-- Start of Extracted information --

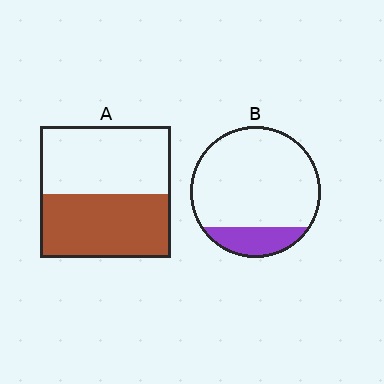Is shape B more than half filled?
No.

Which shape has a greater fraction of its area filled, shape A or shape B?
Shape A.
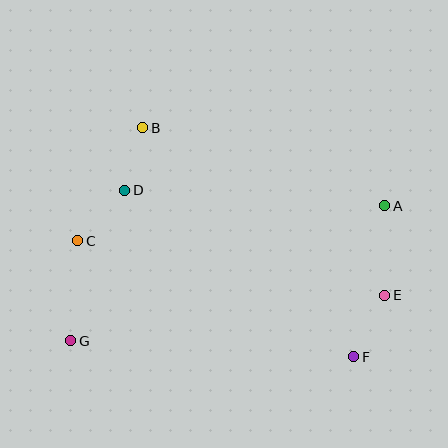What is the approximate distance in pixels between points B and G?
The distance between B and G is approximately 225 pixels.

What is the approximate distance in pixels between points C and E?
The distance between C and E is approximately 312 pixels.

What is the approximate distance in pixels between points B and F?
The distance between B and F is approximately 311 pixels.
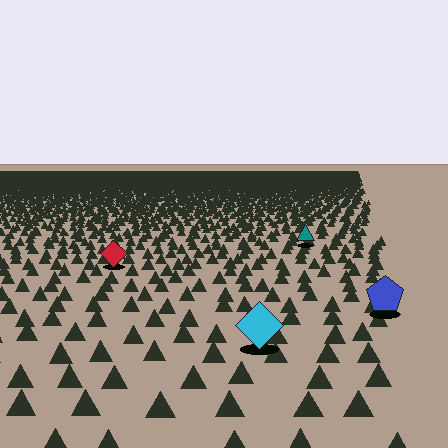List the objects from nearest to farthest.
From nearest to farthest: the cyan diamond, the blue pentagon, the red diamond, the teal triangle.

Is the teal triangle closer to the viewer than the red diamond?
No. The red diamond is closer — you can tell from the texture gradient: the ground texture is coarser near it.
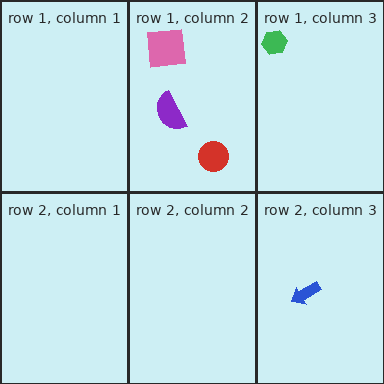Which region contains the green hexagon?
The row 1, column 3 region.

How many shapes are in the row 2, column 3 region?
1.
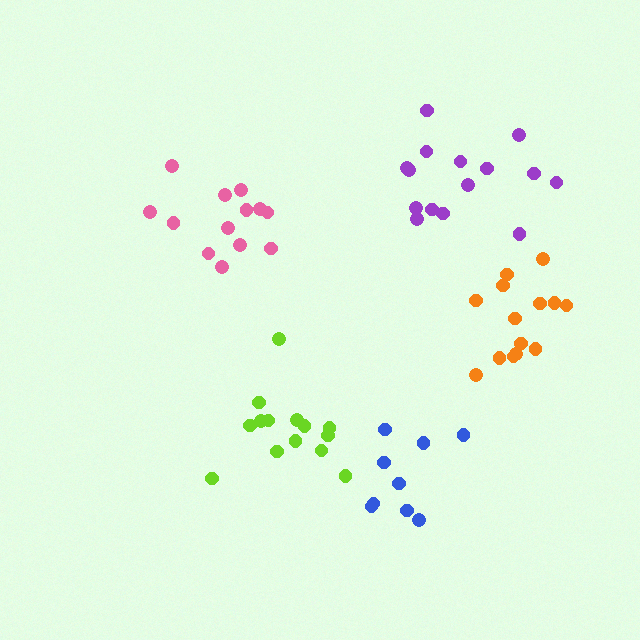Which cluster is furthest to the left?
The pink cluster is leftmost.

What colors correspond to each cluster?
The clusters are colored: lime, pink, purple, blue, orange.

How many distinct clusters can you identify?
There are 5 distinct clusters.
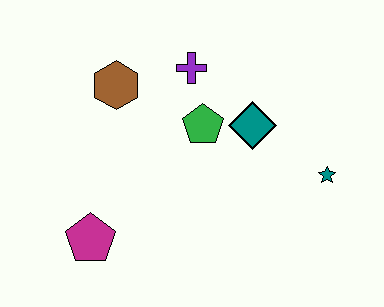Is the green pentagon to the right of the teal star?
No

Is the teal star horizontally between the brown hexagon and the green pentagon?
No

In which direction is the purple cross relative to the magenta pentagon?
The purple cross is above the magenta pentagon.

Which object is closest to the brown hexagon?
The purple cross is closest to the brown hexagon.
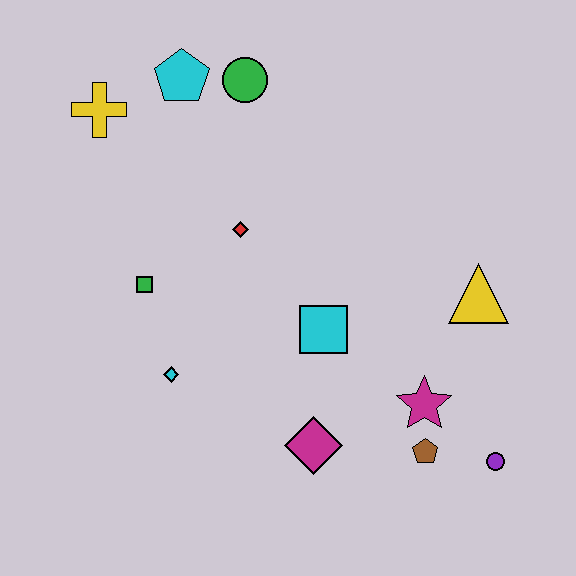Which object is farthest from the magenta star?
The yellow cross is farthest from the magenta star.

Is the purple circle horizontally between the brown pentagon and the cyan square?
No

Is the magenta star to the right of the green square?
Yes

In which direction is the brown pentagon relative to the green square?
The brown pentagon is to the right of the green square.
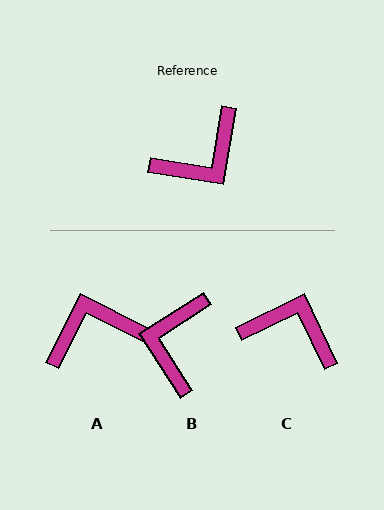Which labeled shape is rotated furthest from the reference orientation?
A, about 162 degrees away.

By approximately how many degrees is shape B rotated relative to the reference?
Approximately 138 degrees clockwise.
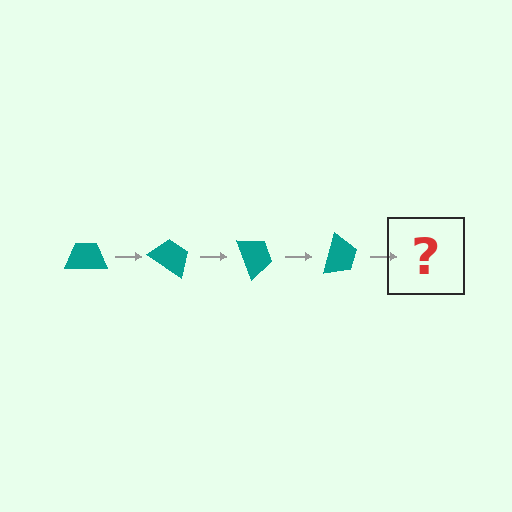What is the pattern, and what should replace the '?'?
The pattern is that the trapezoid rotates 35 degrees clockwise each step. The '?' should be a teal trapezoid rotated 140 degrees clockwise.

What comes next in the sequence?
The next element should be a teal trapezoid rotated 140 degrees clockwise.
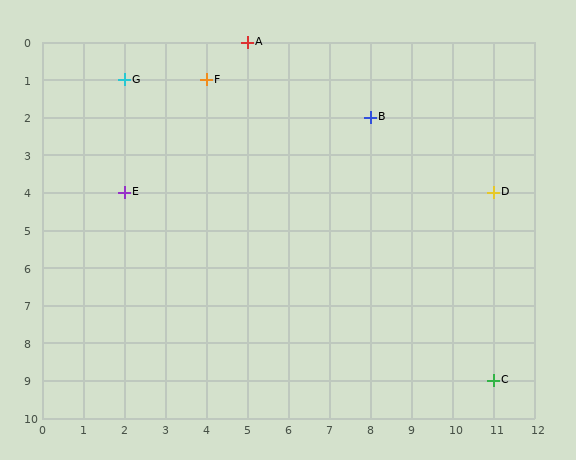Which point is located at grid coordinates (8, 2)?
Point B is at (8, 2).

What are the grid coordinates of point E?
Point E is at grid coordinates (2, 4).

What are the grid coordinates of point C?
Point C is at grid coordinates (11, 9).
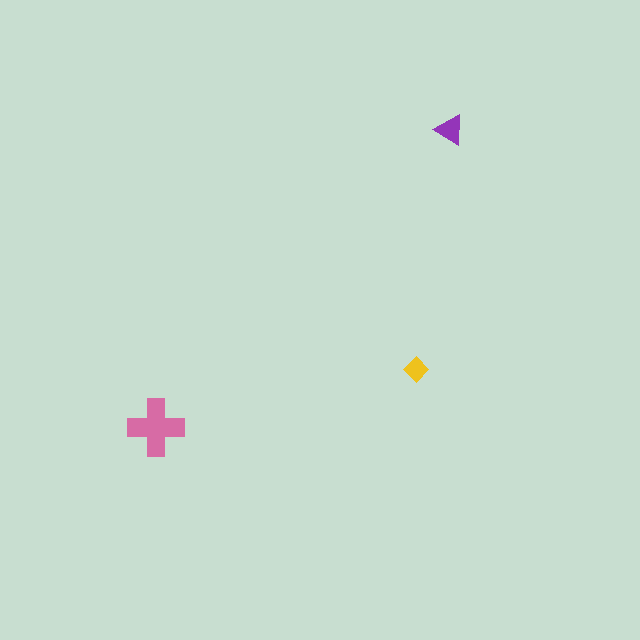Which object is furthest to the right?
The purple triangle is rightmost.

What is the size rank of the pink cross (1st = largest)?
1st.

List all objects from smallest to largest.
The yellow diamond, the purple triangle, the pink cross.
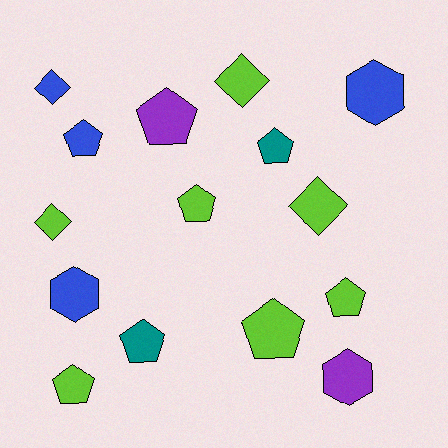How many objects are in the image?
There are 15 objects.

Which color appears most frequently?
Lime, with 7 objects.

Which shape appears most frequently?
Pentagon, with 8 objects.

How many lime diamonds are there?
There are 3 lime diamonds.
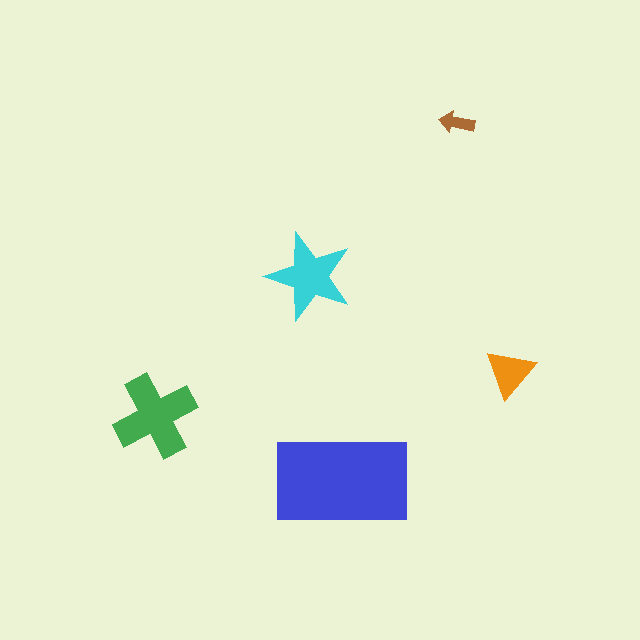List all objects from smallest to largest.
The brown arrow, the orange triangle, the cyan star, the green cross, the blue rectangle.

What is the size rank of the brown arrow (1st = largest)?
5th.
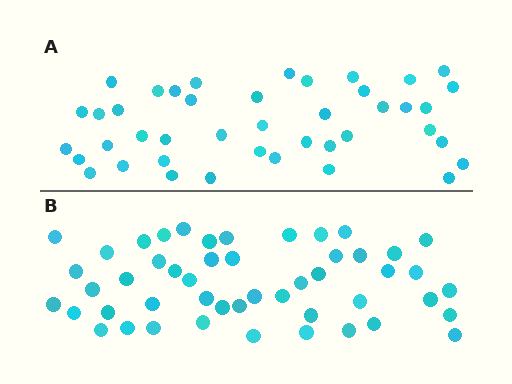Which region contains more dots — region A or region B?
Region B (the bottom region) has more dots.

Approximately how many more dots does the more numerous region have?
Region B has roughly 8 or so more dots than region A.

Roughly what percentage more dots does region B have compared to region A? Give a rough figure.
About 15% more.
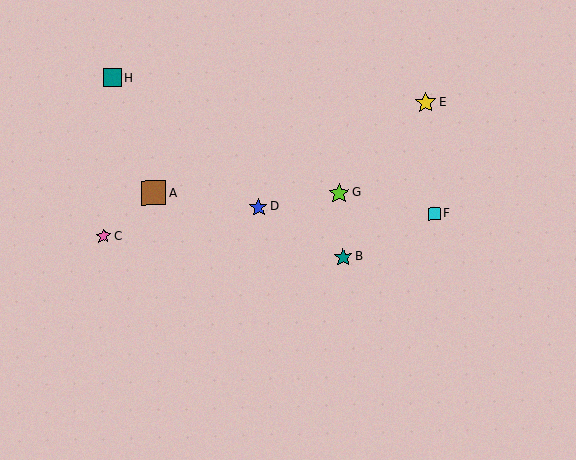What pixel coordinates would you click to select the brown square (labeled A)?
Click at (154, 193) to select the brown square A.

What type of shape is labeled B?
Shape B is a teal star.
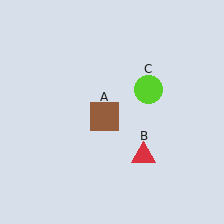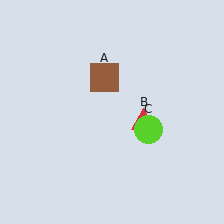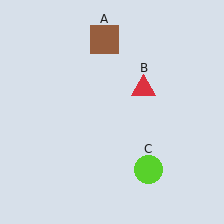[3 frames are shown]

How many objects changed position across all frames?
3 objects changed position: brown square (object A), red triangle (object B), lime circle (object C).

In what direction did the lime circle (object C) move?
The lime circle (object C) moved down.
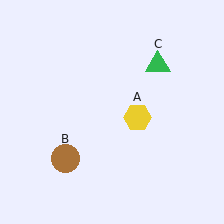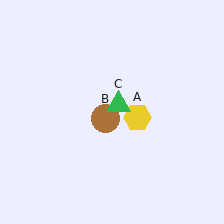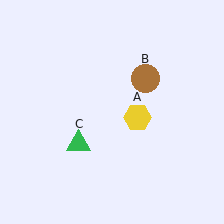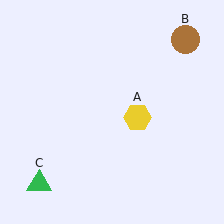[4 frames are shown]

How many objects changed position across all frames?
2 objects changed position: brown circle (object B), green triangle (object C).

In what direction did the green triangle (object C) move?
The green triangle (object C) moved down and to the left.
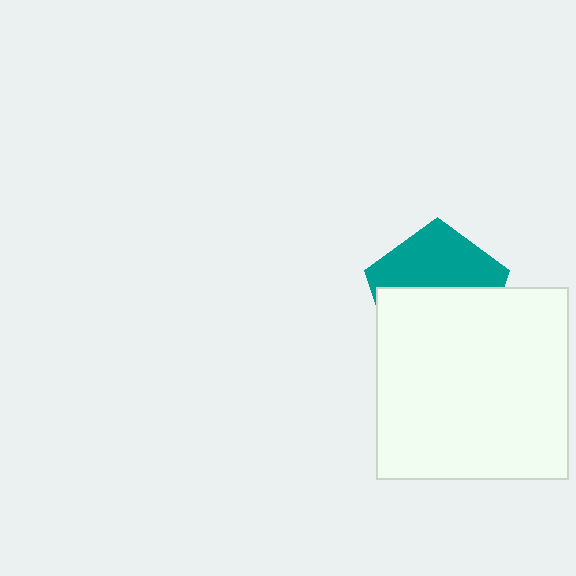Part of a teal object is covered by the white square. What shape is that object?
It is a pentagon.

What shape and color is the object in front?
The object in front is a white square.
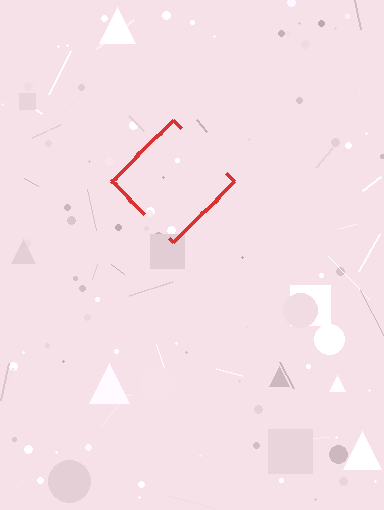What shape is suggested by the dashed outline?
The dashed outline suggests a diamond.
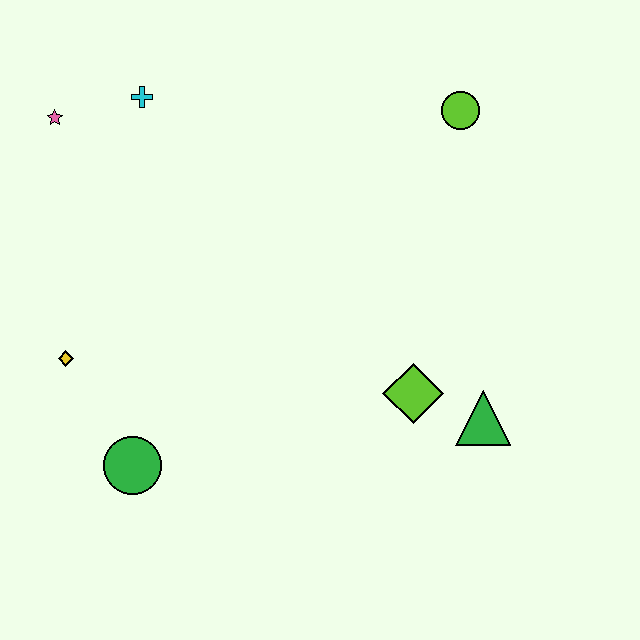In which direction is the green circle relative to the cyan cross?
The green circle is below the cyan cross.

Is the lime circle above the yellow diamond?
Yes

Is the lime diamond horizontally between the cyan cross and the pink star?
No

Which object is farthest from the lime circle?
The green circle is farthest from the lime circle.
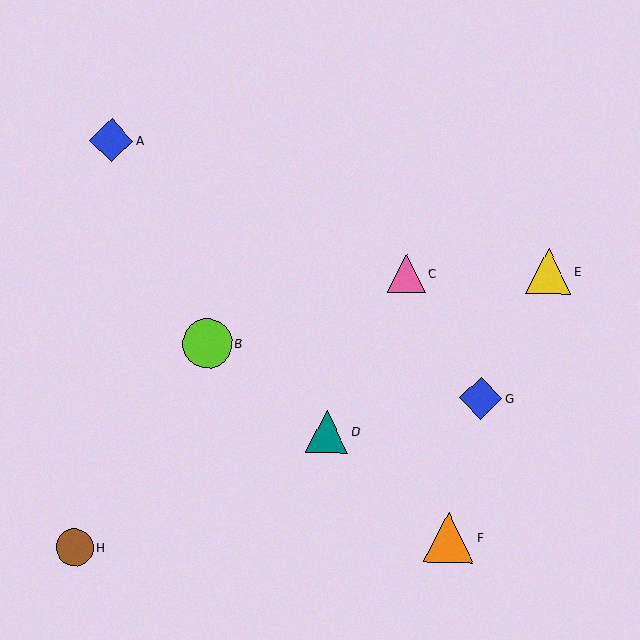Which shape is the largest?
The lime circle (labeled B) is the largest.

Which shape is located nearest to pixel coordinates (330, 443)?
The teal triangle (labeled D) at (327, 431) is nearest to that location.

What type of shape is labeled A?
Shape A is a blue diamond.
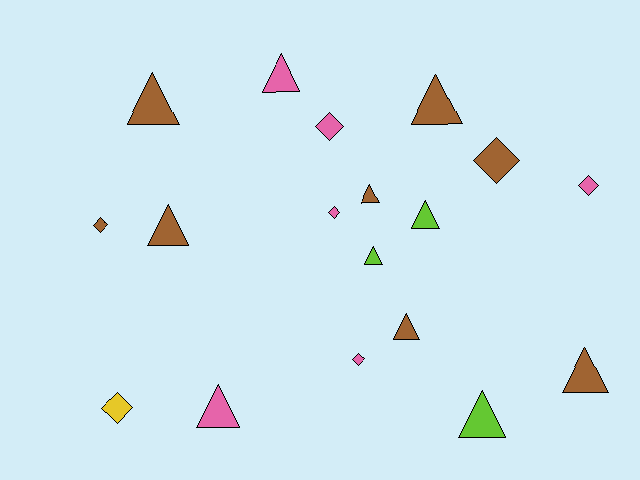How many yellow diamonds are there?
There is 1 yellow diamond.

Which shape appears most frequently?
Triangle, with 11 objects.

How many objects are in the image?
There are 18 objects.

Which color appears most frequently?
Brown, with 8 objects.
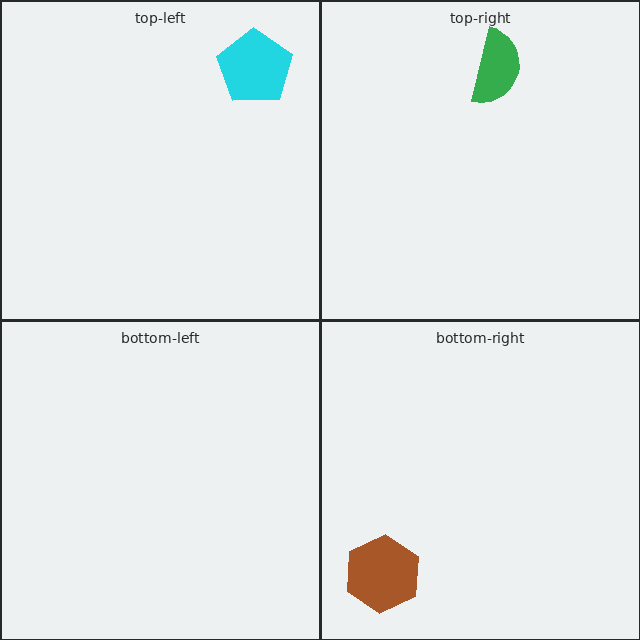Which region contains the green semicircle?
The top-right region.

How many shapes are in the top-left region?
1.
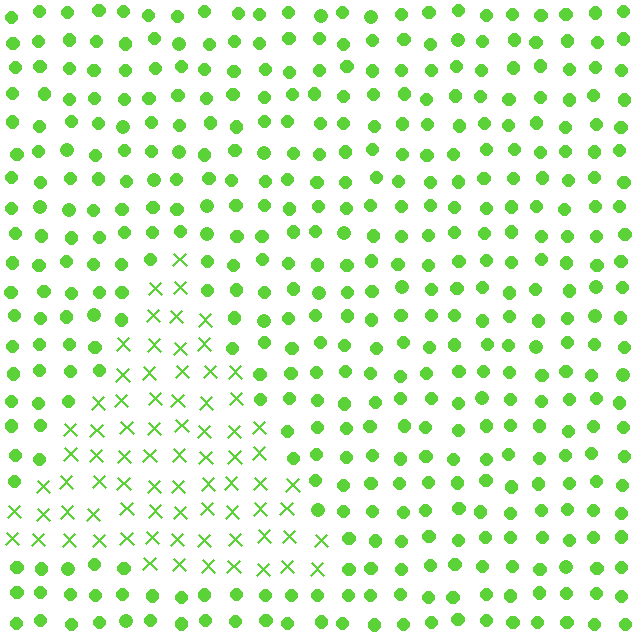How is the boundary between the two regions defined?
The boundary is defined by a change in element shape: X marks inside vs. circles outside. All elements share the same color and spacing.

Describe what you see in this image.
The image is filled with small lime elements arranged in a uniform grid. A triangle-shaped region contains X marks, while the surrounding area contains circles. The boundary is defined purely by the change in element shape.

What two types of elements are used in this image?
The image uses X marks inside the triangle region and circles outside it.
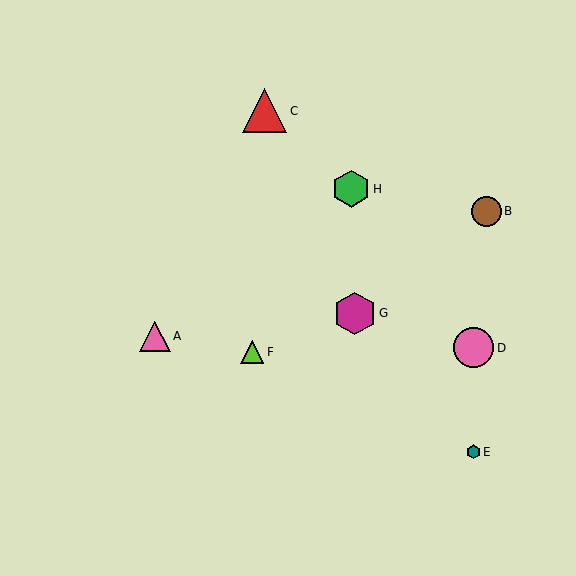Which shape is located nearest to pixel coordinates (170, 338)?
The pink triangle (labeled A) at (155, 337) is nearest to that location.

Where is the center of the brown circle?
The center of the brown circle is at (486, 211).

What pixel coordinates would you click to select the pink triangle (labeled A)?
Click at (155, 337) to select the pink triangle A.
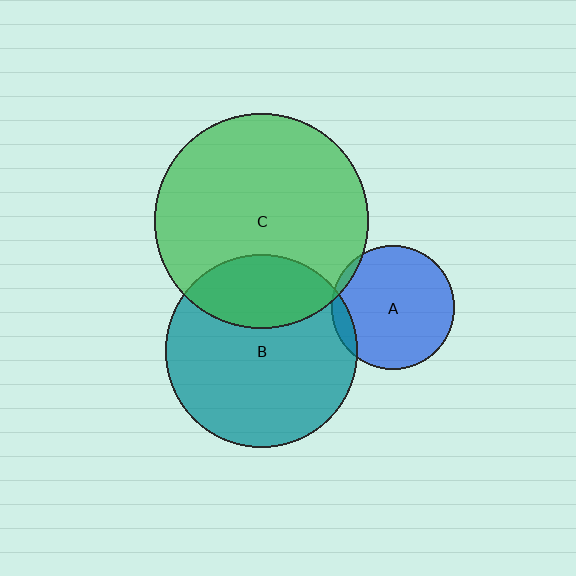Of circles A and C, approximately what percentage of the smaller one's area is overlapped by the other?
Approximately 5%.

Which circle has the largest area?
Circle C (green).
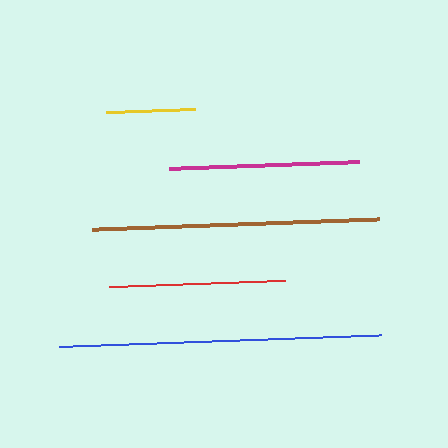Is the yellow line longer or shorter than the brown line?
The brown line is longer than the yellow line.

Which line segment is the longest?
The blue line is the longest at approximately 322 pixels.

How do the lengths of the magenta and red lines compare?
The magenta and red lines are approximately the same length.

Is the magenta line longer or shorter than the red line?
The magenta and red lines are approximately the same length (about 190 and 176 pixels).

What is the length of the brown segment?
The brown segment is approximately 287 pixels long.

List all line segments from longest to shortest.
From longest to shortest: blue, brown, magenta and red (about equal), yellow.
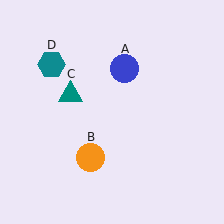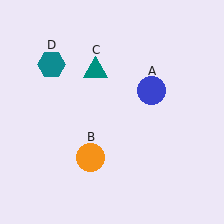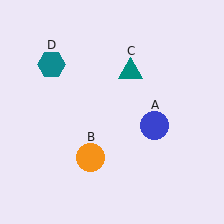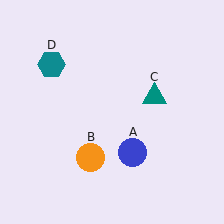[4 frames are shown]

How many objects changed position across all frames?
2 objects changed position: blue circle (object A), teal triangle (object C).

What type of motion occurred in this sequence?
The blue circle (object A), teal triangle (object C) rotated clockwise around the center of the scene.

-- End of Extracted information --

Exactly those lines that run from the line holding "What is the length of the brown segment?" to the end of the listing above, both included, are to be reproduced, with pictures left out.

## The answer
What is the length of the brown segment?
The brown segment is approximately 287 pixels long.

List all line segments from longest to shortest.
From longest to shortest: blue, brown, magenta and red (about equal), yellow.
[4 frames are shown]

How many objects changed position across all frames?
2 objects changed position: blue circle (object A), teal triangle (object C).

What type of motion occurred in this sequence?
The blue circle (object A), teal triangle (object C) rotated clockwise around the center of the scene.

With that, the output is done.